> [To do]:
Write the entries out again exactly as they stand, but without the pictures.

> [Dataset items about geometric figures]:
****************

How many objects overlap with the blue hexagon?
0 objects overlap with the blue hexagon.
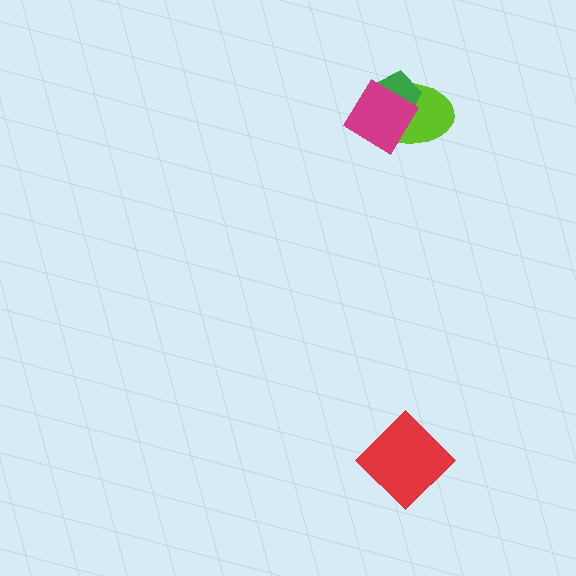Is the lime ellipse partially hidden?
Yes, it is partially covered by another shape.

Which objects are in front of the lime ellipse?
2 objects cover part of the lime ellipse: the green pentagon and the magenta diamond.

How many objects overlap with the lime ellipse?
2 objects overlap with the lime ellipse.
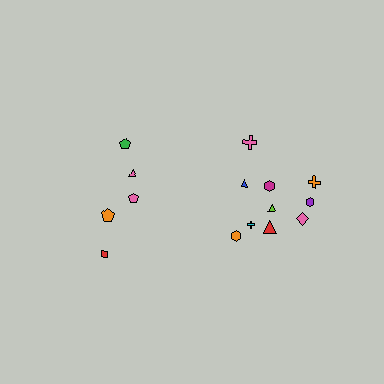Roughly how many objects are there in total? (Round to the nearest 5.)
Roughly 15 objects in total.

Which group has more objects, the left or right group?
The right group.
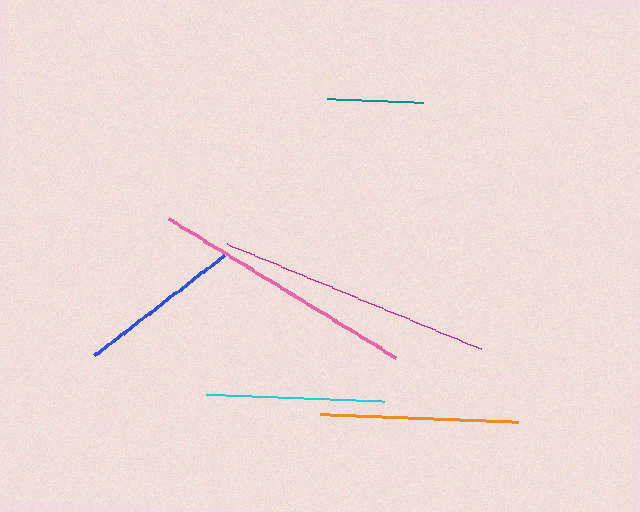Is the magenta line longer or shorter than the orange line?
The magenta line is longer than the orange line.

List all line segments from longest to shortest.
From longest to shortest: magenta and pink (about equal), orange, cyan and blue (about equal), teal.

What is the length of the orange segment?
The orange segment is approximately 199 pixels long.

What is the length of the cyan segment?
The cyan segment is approximately 179 pixels long.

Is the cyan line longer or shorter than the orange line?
The orange line is longer than the cyan line.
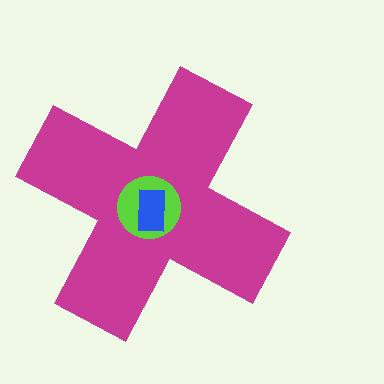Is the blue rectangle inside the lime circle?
Yes.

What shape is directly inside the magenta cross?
The lime circle.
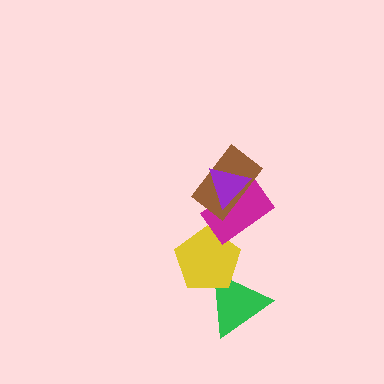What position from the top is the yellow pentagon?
The yellow pentagon is 4th from the top.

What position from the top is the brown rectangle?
The brown rectangle is 2nd from the top.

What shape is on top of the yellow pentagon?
The magenta rectangle is on top of the yellow pentagon.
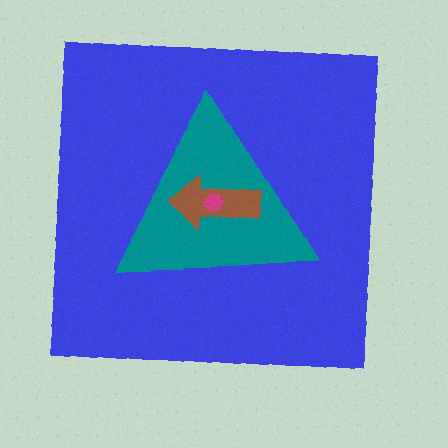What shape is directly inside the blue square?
The teal triangle.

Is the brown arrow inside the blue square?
Yes.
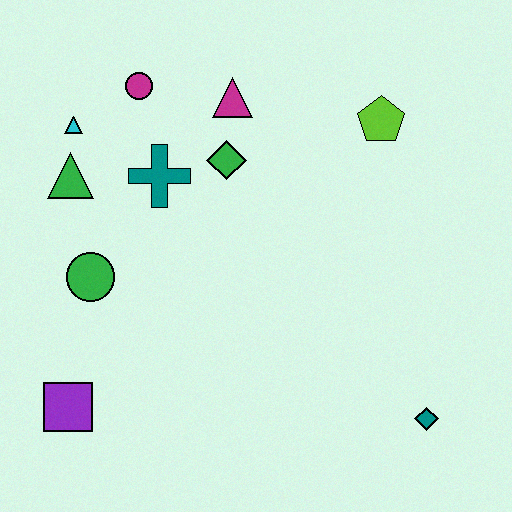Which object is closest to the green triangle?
The cyan triangle is closest to the green triangle.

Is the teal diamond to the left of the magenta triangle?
No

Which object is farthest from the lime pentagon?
The purple square is farthest from the lime pentagon.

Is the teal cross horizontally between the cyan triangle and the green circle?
No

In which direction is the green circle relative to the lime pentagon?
The green circle is to the left of the lime pentagon.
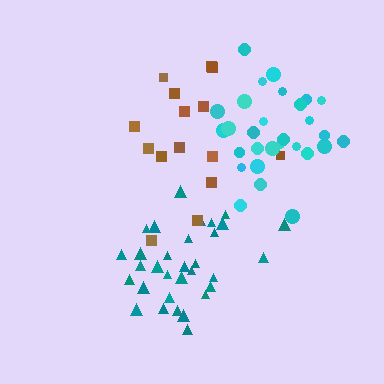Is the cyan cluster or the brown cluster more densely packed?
Cyan.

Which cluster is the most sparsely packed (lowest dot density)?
Brown.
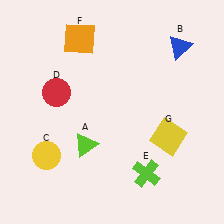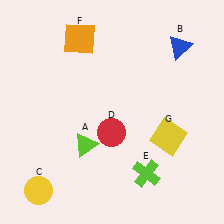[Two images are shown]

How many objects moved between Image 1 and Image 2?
2 objects moved between the two images.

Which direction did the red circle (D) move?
The red circle (D) moved down and to the right.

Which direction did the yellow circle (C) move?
The yellow circle (C) moved down.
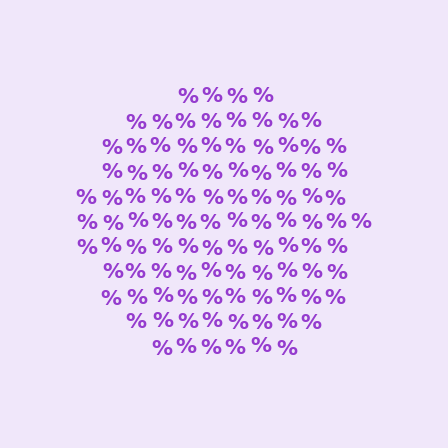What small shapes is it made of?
It is made of small percent signs.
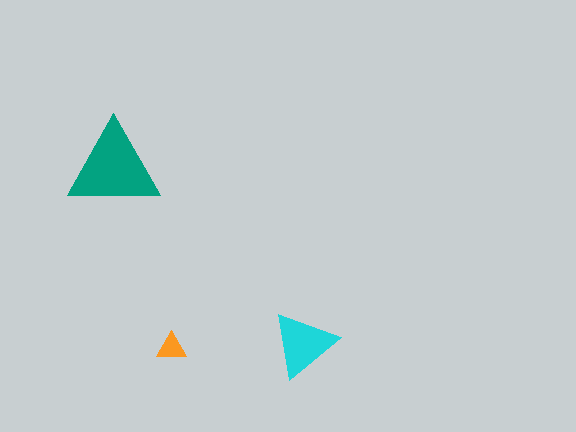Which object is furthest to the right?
The cyan triangle is rightmost.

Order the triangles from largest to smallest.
the teal one, the cyan one, the orange one.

****************

> [Output]:
How many objects overlap with the blue hexagon?
0 objects overlap with the blue hexagon.
Is the lime ellipse partially hidden?
Yes, it is partially covered by another shape.

Which objects are in front of the lime ellipse?
2 objects cover part of the lime ellipse: the green pentagon and the magenta diamond.

How many objects overlap with the lime ellipse?
2 objects overlap with the lime ellipse.
Roughly how many objects are there in total? (Round to the nearest 5.)
Roughly 15 objects in total.

Which group has more objects, the left or right group?
The right group.
Is the magenta line longer or shorter than the orange line?
The magenta line is longer than the orange line.

List all line segments from longest to shortest.
From longest to shortest: magenta and pink (about equal), orange, cyan and blue (about equal), teal.

What is the length of the orange segment?
The orange segment is approximately 199 pixels long.

What is the length of the cyan segment?
The cyan segment is approximately 179 pixels long.

Is the cyan line longer or shorter than the orange line?
The orange line is longer than the cyan line.
Is the blue rectangle inside the lime circle?
Yes.

What shape is directly inside the magenta cross?
The lime circle.
What position from the top is the yellow pentagon?
The yellow pentagon is 4th from the top.

What position from the top is the brown rectangle?
The brown rectangle is 2nd from the top.

What shape is on top of the yellow pentagon?
The magenta rectangle is on top of the yellow pentagon.
What shape is directly inside the blue square?
The teal triangle.

Is the brown arrow inside the blue square?
Yes.
Which object is closest to the green triangle?
The cyan triangle is closest to the green triangle.

Is the teal diamond to the left of the magenta triangle?
No

Which object is farthest from the lime pentagon?
The purple square is farthest from the lime pentagon.

Is the teal cross horizontally between the cyan triangle and the green circle?
No

In which direction is the green circle relative to the lime pentagon?
The green circle is to the left of the lime pentagon.
Is the cyan cluster or the brown cluster more densely packed?
Cyan.

Which cluster is the most sparsely packed (lowest dot density)?
Brown.
[Two images are shown]

How many objects moved between Image 1 and Image 2?
2 objects moved between the two images.

Which direction did the red circle (D) move?
The red circle (D) moved down and to the right.

Which direction did the yellow circle (C) move?
The yellow circle (C) moved down.
What small shapes is it made of?
It is made of small percent signs.
Which object is furthest to the right?
The cyan triangle is rightmost.

Order the triangles from largest to smallest.
the teal one, the cyan one, the orange one.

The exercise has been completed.